** Your objective **
Make an exact copy of all the records.

** Listing **

(begin)

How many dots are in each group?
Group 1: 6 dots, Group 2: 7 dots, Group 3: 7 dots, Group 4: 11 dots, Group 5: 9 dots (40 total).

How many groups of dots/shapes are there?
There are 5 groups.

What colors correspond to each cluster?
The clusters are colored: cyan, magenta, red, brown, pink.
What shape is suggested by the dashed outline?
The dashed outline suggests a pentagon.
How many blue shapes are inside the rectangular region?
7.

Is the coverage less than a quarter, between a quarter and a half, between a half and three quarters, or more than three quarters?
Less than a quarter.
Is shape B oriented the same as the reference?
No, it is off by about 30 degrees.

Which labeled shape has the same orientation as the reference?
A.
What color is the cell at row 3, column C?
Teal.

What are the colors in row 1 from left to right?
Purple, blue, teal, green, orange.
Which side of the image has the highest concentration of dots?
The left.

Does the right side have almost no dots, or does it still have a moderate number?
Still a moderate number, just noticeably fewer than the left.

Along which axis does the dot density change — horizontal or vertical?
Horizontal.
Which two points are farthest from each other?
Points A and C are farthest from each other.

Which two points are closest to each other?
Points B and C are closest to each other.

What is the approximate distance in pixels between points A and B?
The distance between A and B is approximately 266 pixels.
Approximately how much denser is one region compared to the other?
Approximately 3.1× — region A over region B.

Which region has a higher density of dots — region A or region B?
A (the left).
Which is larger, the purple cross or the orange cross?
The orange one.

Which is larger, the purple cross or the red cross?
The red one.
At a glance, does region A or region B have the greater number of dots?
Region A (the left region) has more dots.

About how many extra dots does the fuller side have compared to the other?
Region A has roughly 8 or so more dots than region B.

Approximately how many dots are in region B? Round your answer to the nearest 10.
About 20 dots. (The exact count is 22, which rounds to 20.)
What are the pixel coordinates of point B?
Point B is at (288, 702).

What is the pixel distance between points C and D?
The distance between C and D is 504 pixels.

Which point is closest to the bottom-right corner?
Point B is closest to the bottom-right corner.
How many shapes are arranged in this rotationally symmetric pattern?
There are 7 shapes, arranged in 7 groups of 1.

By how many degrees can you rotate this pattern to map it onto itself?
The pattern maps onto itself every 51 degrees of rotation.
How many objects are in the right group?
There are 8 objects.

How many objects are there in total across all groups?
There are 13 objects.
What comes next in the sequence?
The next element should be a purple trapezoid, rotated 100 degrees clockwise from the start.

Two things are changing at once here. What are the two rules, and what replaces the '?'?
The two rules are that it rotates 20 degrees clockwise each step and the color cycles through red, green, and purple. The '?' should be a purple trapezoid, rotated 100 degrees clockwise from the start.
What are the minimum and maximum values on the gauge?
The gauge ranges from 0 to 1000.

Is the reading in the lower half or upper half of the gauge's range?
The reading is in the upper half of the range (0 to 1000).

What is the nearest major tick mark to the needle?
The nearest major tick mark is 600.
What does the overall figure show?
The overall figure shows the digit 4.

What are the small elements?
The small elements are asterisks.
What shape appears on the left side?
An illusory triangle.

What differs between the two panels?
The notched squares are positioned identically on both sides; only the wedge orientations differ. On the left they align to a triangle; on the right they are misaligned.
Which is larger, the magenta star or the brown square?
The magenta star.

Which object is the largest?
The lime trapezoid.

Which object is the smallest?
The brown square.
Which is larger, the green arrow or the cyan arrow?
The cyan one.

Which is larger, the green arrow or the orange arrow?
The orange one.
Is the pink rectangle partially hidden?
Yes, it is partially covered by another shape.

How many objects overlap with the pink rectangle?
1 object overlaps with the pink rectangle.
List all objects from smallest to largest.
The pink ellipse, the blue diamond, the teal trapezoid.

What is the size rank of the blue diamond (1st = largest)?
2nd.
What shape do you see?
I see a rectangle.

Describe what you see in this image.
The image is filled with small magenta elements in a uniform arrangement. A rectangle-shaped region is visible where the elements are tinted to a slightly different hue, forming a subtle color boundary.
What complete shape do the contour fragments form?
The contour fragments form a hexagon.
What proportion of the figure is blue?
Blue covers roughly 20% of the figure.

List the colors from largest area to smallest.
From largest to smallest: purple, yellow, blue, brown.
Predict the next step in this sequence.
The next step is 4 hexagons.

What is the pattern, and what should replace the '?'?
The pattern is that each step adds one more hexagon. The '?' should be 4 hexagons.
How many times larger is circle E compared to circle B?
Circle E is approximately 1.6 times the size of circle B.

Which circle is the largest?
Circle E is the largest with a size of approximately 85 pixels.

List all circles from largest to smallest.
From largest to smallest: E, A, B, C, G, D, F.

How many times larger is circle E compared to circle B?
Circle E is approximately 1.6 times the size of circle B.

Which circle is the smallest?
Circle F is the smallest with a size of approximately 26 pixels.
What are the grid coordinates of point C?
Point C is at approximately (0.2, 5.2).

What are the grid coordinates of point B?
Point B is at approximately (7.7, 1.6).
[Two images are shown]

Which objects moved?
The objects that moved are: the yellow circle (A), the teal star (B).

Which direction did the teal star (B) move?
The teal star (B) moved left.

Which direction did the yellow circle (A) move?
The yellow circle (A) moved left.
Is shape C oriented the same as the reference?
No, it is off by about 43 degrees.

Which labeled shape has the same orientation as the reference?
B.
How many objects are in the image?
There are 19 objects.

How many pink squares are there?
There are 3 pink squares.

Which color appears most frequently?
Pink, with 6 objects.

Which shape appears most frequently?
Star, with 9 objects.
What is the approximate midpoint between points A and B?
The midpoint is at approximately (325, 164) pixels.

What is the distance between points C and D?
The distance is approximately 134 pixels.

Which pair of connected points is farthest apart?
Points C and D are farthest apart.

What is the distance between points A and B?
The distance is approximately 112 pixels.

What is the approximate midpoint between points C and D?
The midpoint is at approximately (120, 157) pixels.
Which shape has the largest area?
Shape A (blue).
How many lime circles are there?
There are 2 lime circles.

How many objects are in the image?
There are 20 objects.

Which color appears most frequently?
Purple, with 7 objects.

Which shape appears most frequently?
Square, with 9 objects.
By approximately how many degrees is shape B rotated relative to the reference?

(end)

** Final result **
How many dots are in each group?
Group 1: 6 dots, Group 2: 7 dots, Group 3: 7 dots, Group 4: 11 dots, Group 5: 9 dots (40 total).

How many groups of dots/shapes are there?
There are 5 groups.

What colors correspond to each cluster?
The clusters are colored: cyan, magenta, red, brown, pink.
What shape is suggested by the dashed outline?
The dashed outline suggests a pentagon.
How many blue shapes are inside the rectangular region?
7.

Is the coverage less than a quarter, between a quarter and a half, between a half and three quarters, or more than three quarters?
Less than a quarter.
Is shape B oriented the same as the reference?
No, it is off by about 30 degrees.

Which labeled shape has the same orientation as the reference?
A.
What color is the cell at row 3, column C?
Teal.

What are the colors in row 1 from left to right?
Purple, blue, teal, green, orange.
Which side of the image has the highest concentration of dots?
The left.

Does the right side have almost no dots, or does it still have a moderate number?
Still a moderate number, just noticeably fewer than the left.

Along which axis does the dot density change — horizontal or vertical?
Horizontal.
Which two points are farthest from each other?
Points A and C are farthest from each other.

Which two points are closest to each other?
Points B and C are closest to each other.

What is the approximate distance in pixels between points A and B?
The distance between A and B is approximately 266 pixels.
Approximately how much denser is one region compared to the other?
Approximately 3.1× — region A over region B.

Which region has a higher density of dots — region A or region B?
A (the left).
Which is larger, the purple cross or the orange cross?
The orange one.

Which is larger, the purple cross or the red cross?
The red one.
At a glance, does region A or region B have the greater number of dots?
Region A (the left region) has more dots.

About how many extra dots does the fuller side have compared to the other?
Region A has roughly 8 or so more dots than region B.

Approximately how many dots are in region B? Round your answer to the nearest 10.
About 20 dots. (The exact count is 22, which rounds to 20.)
What are the pixel coordinates of point B?
Point B is at (288, 702).

What is the pixel distance between points C and D?
The distance between C and D is 504 pixels.

Which point is closest to the bottom-right corner?
Point B is closest to the bottom-right corner.
How many shapes are arranged in this rotationally symmetric pattern?
There are 7 shapes, arranged in 7 groups of 1.

By how many degrees can you rotate this pattern to map it onto itself?
The pattern maps onto itself every 51 degrees of rotation.
How many objects are in the right group?
There are 8 objects.

How many objects are there in total across all groups?
There are 13 objects.
What comes next in the sequence?
The next element should be a purple trapezoid, rotated 100 degrees clockwise from the start.

Two things are changing at once here. What are the two rules, and what replaces the '?'?
The two rules are that it rotates 20 degrees clockwise each step and the color cycles through red, green, and purple. The '?' should be a purple trapezoid, rotated 100 degrees clockwise from the start.
What are the minimum and maximum values on the gauge?
The gauge ranges from 0 to 1000.

Is the reading in the lower half or upper half of the gauge's range?
The reading is in the upper half of the range (0 to 1000).

What is the nearest major tick mark to the needle?
The nearest major tick mark is 600.
What does the overall figure show?
The overall figure shows the digit 4.

What are the small elements?
The small elements are asterisks.
What shape appears on the left side?
An illusory triangle.

What differs between the two panels?
The notched squares are positioned identically on both sides; only the wedge orientations differ. On the left they align to a triangle; on the right they are misaligned.
Which is larger, the magenta star or the brown square?
The magenta star.

Which object is the largest?
The lime trapezoid.

Which object is the smallest?
The brown square.
Which is larger, the green arrow or the cyan arrow?
The cyan one.

Which is larger, the green arrow or the orange arrow?
The orange one.
Is the pink rectangle partially hidden?
Yes, it is partially covered by another shape.

How many objects overlap with the pink rectangle?
1 object overlaps with the pink rectangle.
List all objects from smallest to largest.
The pink ellipse, the blue diamond, the teal trapezoid.

What is the size rank of the blue diamond (1st = largest)?
2nd.
What shape do you see?
I see a rectangle.

Describe what you see in this image.
The image is filled with small magenta elements in a uniform arrangement. A rectangle-shaped region is visible where the elements are tinted to a slightly different hue, forming a subtle color boundary.
What complete shape do the contour fragments form?
The contour fragments form a hexagon.
What proportion of the figure is blue?
Blue covers roughly 20% of the figure.

List the colors from largest area to smallest.
From largest to smallest: purple, yellow, blue, brown.
Predict the next step in this sequence.
The next step is 4 hexagons.

What is the pattern, and what should replace the '?'?
The pattern is that each step adds one more hexagon. The '?' should be 4 hexagons.
How many times larger is circle E compared to circle B?
Circle E is approximately 1.6 times the size of circle B.

Which circle is the largest?
Circle E is the largest with a size of approximately 85 pixels.

List all circles from largest to smallest.
From largest to smallest: E, A, B, C, G, D, F.

How many times larger is circle E compared to circle B?
Circle E is approximately 1.6 times the size of circle B.

Which circle is the smallest?
Circle F is the smallest with a size of approximately 26 pixels.
What are the grid coordinates of point C?
Point C is at approximately (0.2, 5.2).

What are the grid coordinates of point B?
Point B is at approximately (7.7, 1.6).
[Two images are shown]

Which objects moved?
The objects that moved are: the yellow circle (A), the teal star (B).

Which direction did the teal star (B) move?
The teal star (B) moved left.

Which direction did the yellow circle (A) move?
The yellow circle (A) moved left.
Is shape C oriented the same as the reference?
No, it is off by about 43 degrees.

Which labeled shape has the same orientation as the reference?
B.
How many objects are in the image?
There are 19 objects.

How many pink squares are there?
There are 3 pink squares.

Which color appears most frequently?
Pink, with 6 objects.

Which shape appears most frequently?
Star, with 9 objects.
What is the approximate midpoint between points A and B?
The midpoint is at approximately (325, 164) pixels.

What is the distance between points C and D?
The distance is approximately 134 pixels.

Which pair of connected points is farthest apart?
Points C and D are farthest apart.

What is the distance between points A and B?
The distance is approximately 112 pixels.

What is the approximate midpoint between points C and D?
The midpoint is at approximately (120, 157) pixels.
Which shape has the largest area?
Shape A (blue).
How many lime circles are there?
There are 2 lime circles.

How many objects are in the image?
There are 20 objects.

Which color appears most frequently?
Purple, with 7 objects.

Which shape appears most frequently?
Square, with 9 objects.
By approximately how many degrees is shape B rotated relative to the reference?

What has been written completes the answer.